* TO BE DONE *
Return every line of the records below verbatim, with no pictures in the copy.

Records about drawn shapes
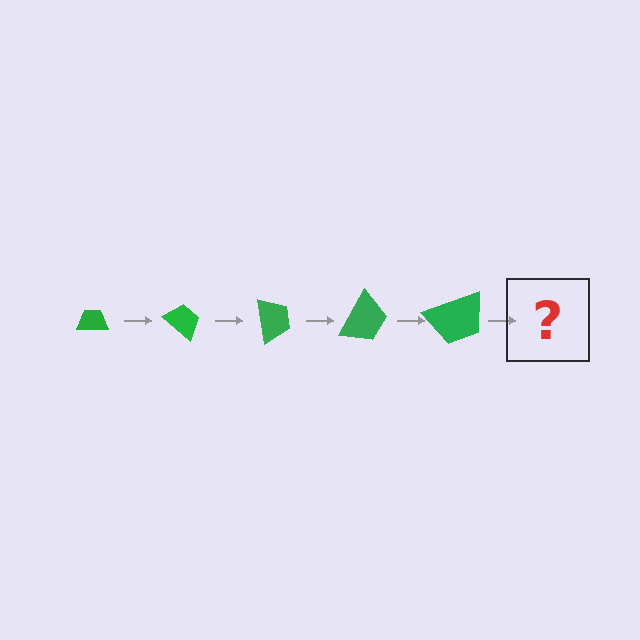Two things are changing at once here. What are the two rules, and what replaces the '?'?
The two rules are that the trapezoid grows larger each step and it rotates 40 degrees clockwise each step. The '?' should be a trapezoid, larger than the previous one and rotated 200 degrees clockwise from the start.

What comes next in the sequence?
The next element should be a trapezoid, larger than the previous one and rotated 200 degrees clockwise from the start.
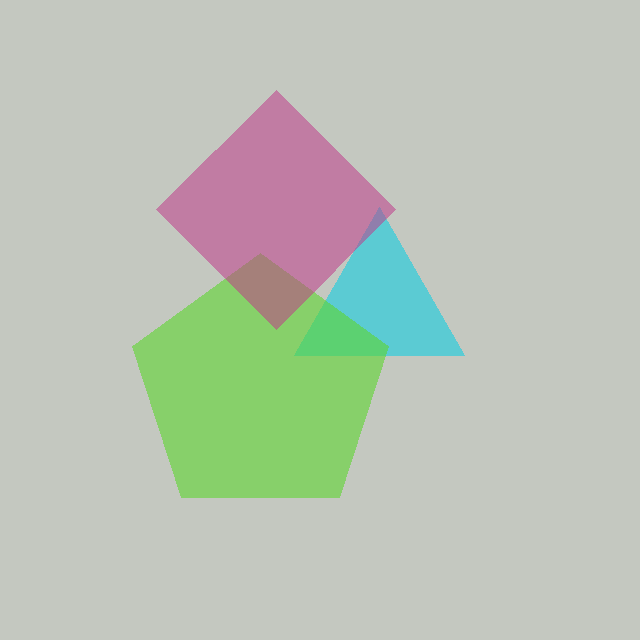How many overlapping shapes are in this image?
There are 3 overlapping shapes in the image.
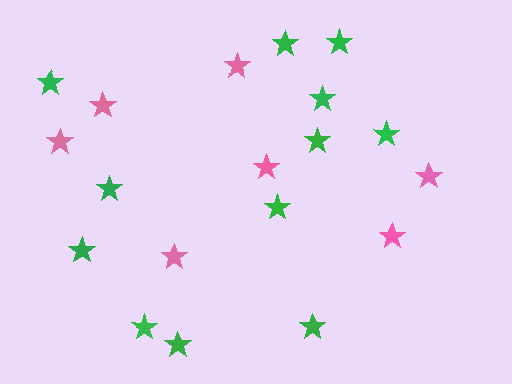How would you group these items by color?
There are 2 groups: one group of pink stars (7) and one group of green stars (12).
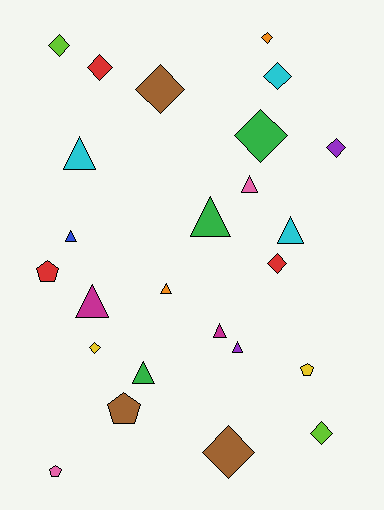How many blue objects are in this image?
There is 1 blue object.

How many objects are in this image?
There are 25 objects.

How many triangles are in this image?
There are 10 triangles.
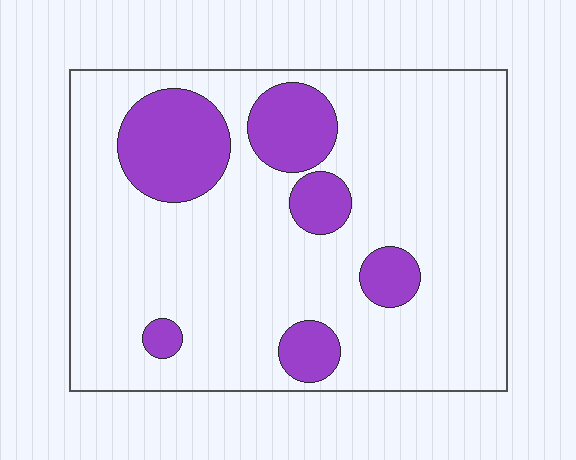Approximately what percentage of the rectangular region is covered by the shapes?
Approximately 20%.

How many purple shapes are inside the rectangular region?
6.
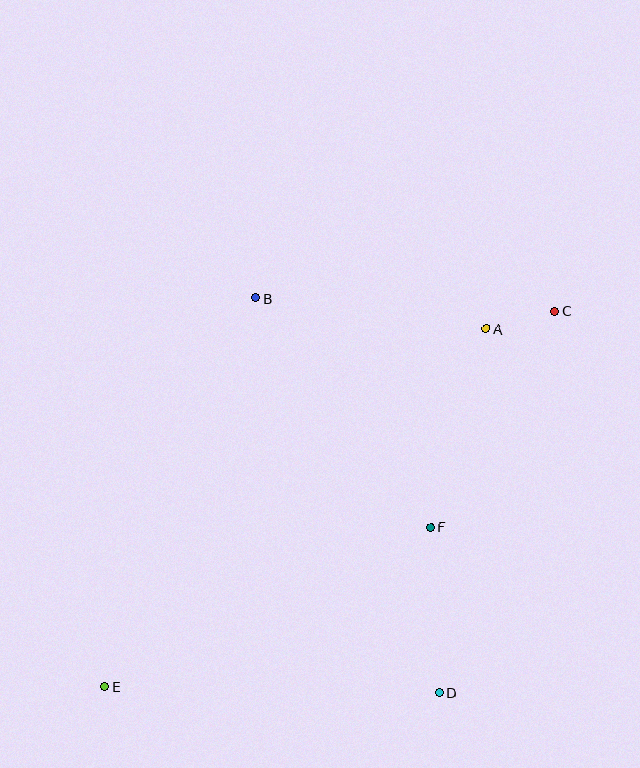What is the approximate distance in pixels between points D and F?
The distance between D and F is approximately 166 pixels.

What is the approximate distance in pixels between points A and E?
The distance between A and E is approximately 523 pixels.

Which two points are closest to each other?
Points A and C are closest to each other.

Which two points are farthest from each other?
Points C and E are farthest from each other.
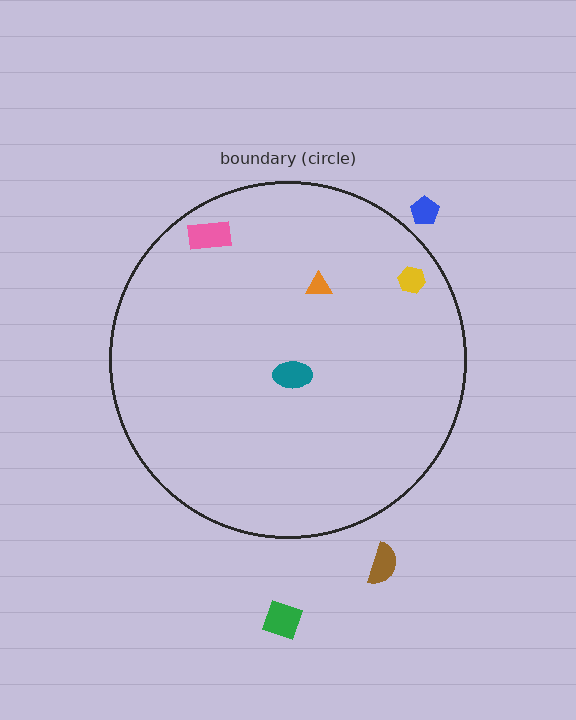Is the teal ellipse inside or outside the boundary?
Inside.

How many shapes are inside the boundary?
4 inside, 3 outside.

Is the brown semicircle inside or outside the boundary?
Outside.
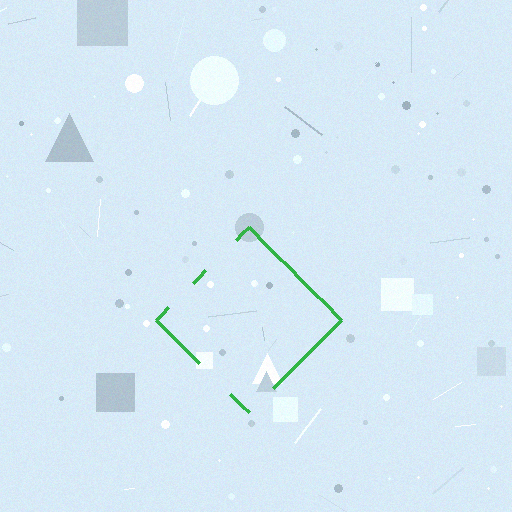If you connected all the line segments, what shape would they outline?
They would outline a diamond.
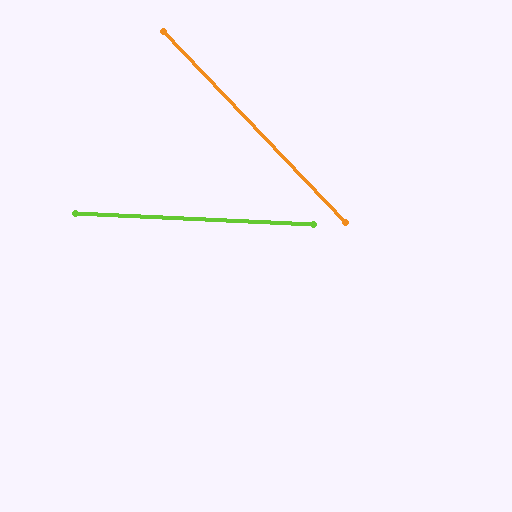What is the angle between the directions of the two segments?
Approximately 44 degrees.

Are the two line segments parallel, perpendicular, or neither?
Neither parallel nor perpendicular — they differ by about 44°.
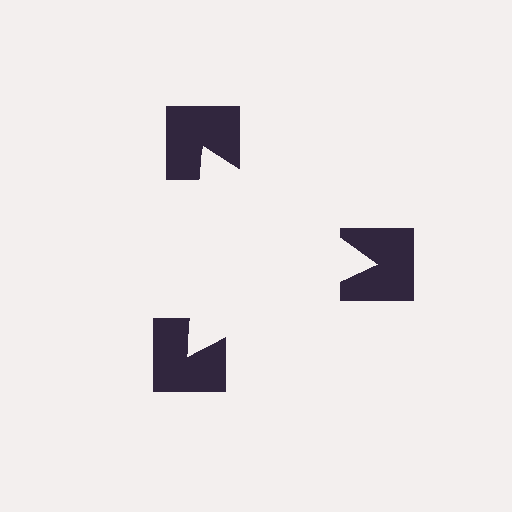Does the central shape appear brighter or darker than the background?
It typically appears slightly brighter than the background, even though no actual brightness change is drawn.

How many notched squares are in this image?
There are 3 — one at each vertex of the illusory triangle.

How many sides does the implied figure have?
3 sides.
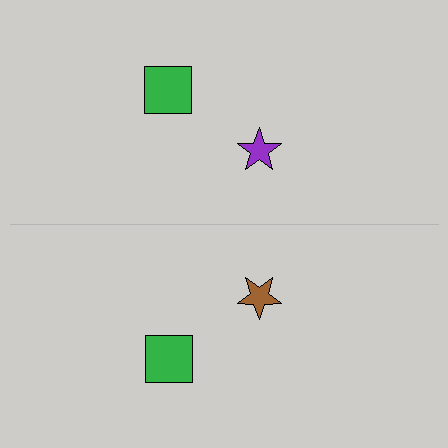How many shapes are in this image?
There are 4 shapes in this image.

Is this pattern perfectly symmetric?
No, the pattern is not perfectly symmetric. The brown star on the bottom side breaks the symmetry — its mirror counterpart is purple.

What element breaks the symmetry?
The brown star on the bottom side breaks the symmetry — its mirror counterpart is purple.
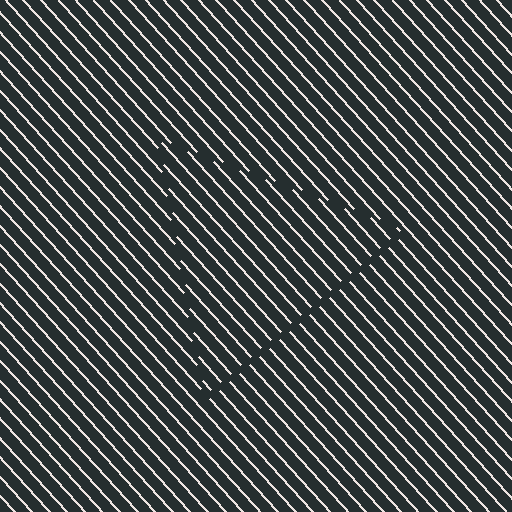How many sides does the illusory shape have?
3 sides — the line-ends trace a triangle.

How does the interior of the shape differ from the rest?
The interior of the shape contains the same grating, shifted by half a period — the contour is defined by the phase discontinuity where line-ends from the inner and outer gratings abut.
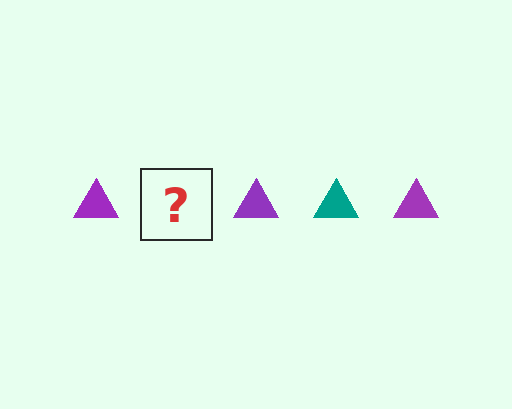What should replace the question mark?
The question mark should be replaced with a teal triangle.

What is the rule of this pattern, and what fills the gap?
The rule is that the pattern cycles through purple, teal triangles. The gap should be filled with a teal triangle.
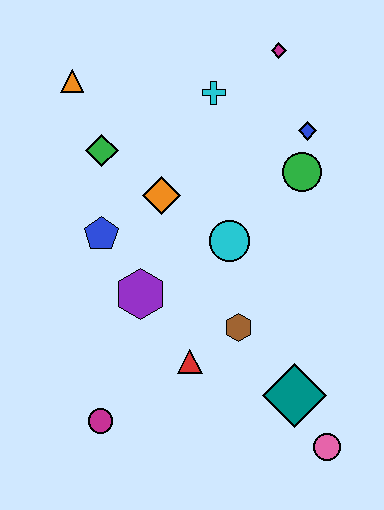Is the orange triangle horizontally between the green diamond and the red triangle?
No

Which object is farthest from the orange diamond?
The pink circle is farthest from the orange diamond.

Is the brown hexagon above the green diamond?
No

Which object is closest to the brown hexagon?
The red triangle is closest to the brown hexagon.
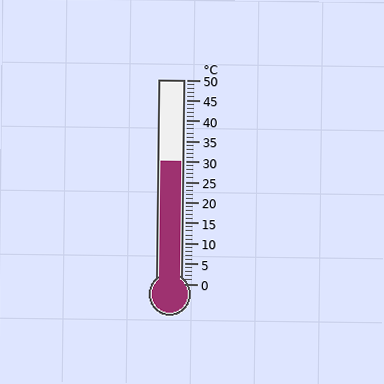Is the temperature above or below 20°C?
The temperature is above 20°C.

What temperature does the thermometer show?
The thermometer shows approximately 30°C.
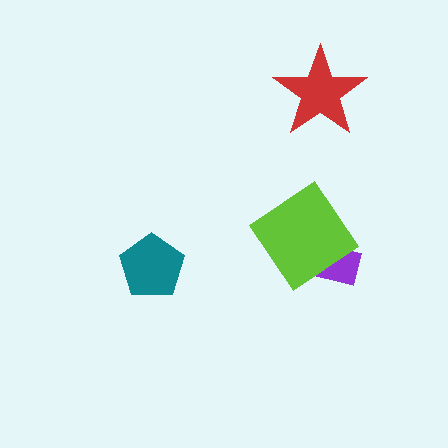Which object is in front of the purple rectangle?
The lime diamond is in front of the purple rectangle.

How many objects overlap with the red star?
0 objects overlap with the red star.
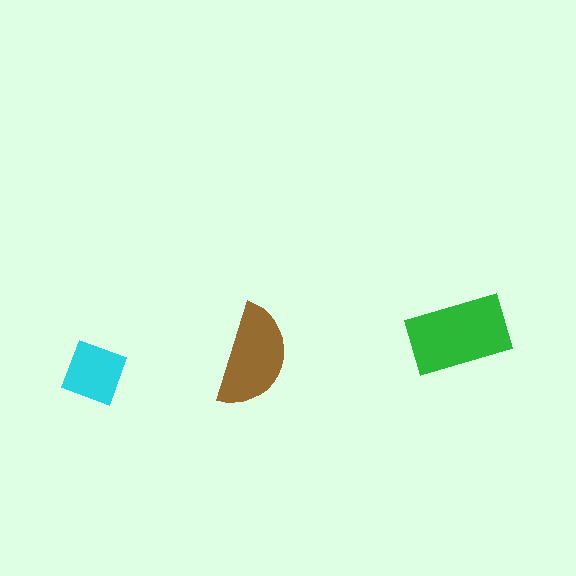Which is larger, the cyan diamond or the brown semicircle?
The brown semicircle.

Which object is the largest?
The green rectangle.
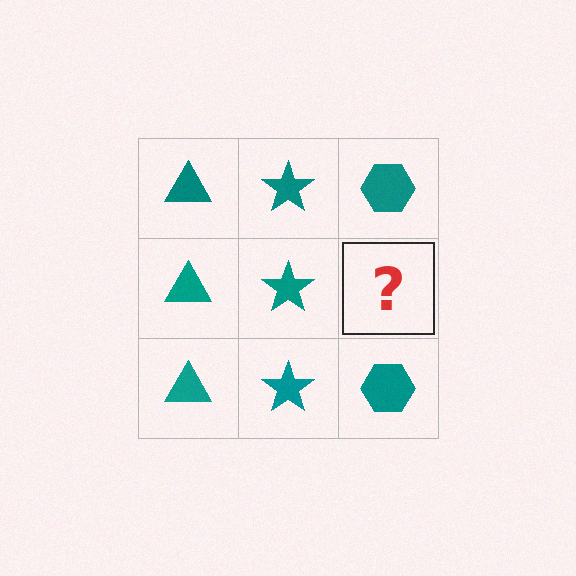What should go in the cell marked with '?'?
The missing cell should contain a teal hexagon.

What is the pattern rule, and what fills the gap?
The rule is that each column has a consistent shape. The gap should be filled with a teal hexagon.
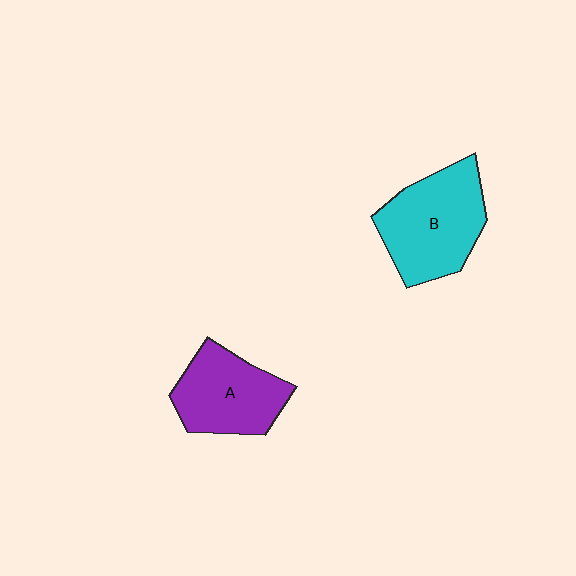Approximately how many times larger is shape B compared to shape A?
Approximately 1.2 times.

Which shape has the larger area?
Shape B (cyan).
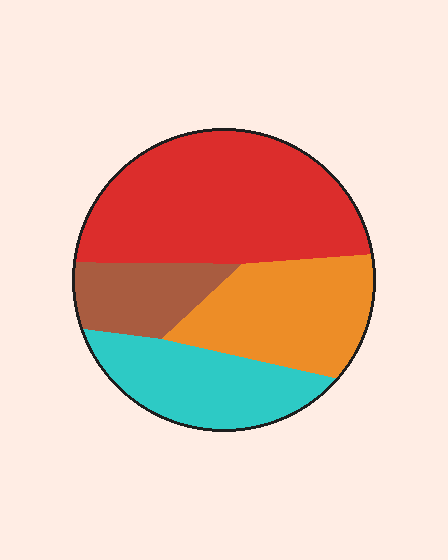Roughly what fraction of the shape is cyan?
Cyan covers 21% of the shape.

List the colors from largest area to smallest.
From largest to smallest: red, orange, cyan, brown.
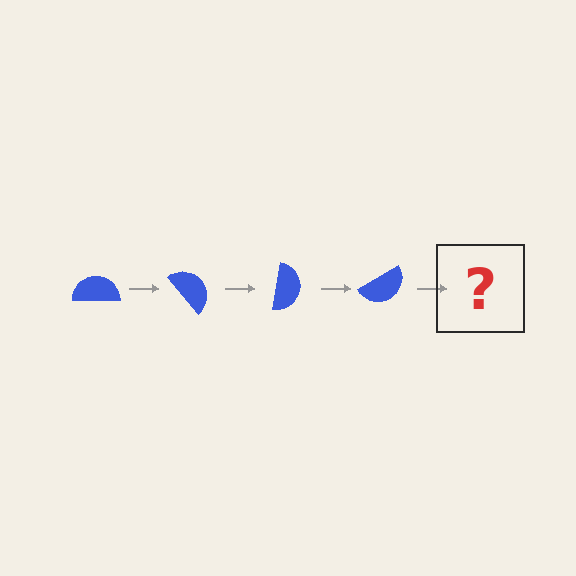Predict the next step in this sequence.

* EXERCISE RESULT *
Two things are changing at once here. What are the two rules, and what replaces the '?'?
The two rules are that the trapezoid grows larger each step and it rotates 40 degrees clockwise each step. The '?' should be a trapezoid, larger than the previous one and rotated 200 degrees clockwise from the start.

What comes next in the sequence?
The next element should be a trapezoid, larger than the previous one and rotated 200 degrees clockwise from the start.
How many overlapping shapes are in this image?
There are 3 overlapping shapes in the image.
How would you group these items by color?
There are 2 groups: one group of pink stars (7) and one group of green stars (12).
How many blue objects are in this image?
There is 1 blue object.

How many objects are in this image?
There are 25 objects.

How many triangles are in this image?
There are 10 triangles.
Approximately what percentage of the rectangular region is covered by the shapes?
Approximately 20%.

How many purple shapes are inside the rectangular region?
6.
What is the approximate distance in pixels between points D and F?
The distance between D and F is approximately 166 pixels.

What is the approximate distance in pixels between points A and E?
The distance between A and E is approximately 523 pixels.

Which two points are closest to each other?
Points A and C are closest to each other.

Which two points are farthest from each other?
Points C and E are farthest from each other.
Is the teal ellipse inside or outside the boundary?
Inside.

How many shapes are inside the boundary?
4 inside, 3 outside.

Is the brown semicircle inside or outside the boundary?
Outside.
If you connected all the line segments, what shape would they outline?
They would outline a diamond.
What is the angle between the directions of the two segments?
Approximately 44 degrees.

Are the two line segments parallel, perpendicular, or neither?
Neither parallel nor perpendicular — they differ by about 44°.
Does the central shape appear brighter or darker than the background?
It typically appears slightly brighter than the background, even though no actual brightness change is drawn.

How many notched squares are in this image?
There are 3 — one at each vertex of the illusory triangle.

How many sides does the implied figure have?
3 sides.
How many shapes are in this image?
There are 4 shapes in this image.

Is this pattern perfectly symmetric?
No, the pattern is not perfectly symmetric. The brown star on the bottom side breaks the symmetry — its mirror counterpart is purple.

What element breaks the symmetry?
The brown star on the bottom side breaks the symmetry — its mirror counterpart is purple.
How many sides does the illusory shape have?
3 sides — the line-ends trace a triangle.

How does the interior of the shape differ from the rest?
The interior of the shape contains the same grating, shifted by half a period — the contour is defined by the phase discontinuity where line-ends from the inner and outer gratings abut.
What should replace the question mark?
The question mark should be replaced with a teal triangle.

What is the rule of this pattern, and what fills the gap?
The rule is that the pattern cycles through purple, teal triangles. The gap should be filled with a teal triangle.
Is the orange triangle horizontally between the green diamond and the red triangle?
No

Which object is farthest from the orange diamond?
The pink circle is farthest from the orange diamond.

Is the brown hexagon above the green diamond?
No

Which object is closest to the brown hexagon?
The red triangle is closest to the brown hexagon.
Is the temperature above or below 20°C?
The temperature is above 20°C.

What temperature does the thermometer show?
The thermometer shows approximately 30°C.
Which object is in front of the purple rectangle?
The lime diamond is in front of the purple rectangle.

How many objects overlap with the red star?
0 objects overlap with the red star.
Which is larger, the cyan diamond or the brown semicircle?
The brown semicircle.

Which object is the largest?
The green rectangle.
What should go in the cell marked with '?'?
The missing cell should contain a teal hexagon.

What is the pattern rule, and what fills the gap?
The rule is that each column has a consistent shape. The gap should be filled with a teal hexagon.
Approximately how many times larger is shape B compared to shape A?
Approximately 1.2 times.

Which shape has the larger area?
Shape B (cyan).
Roughly what fraction of the shape is cyan?
Cyan covers 21% of the shape.

List the colors from largest area to smallest.
From largest to smallest: red, orange, cyan, brown.
Predict the next step in this sequence.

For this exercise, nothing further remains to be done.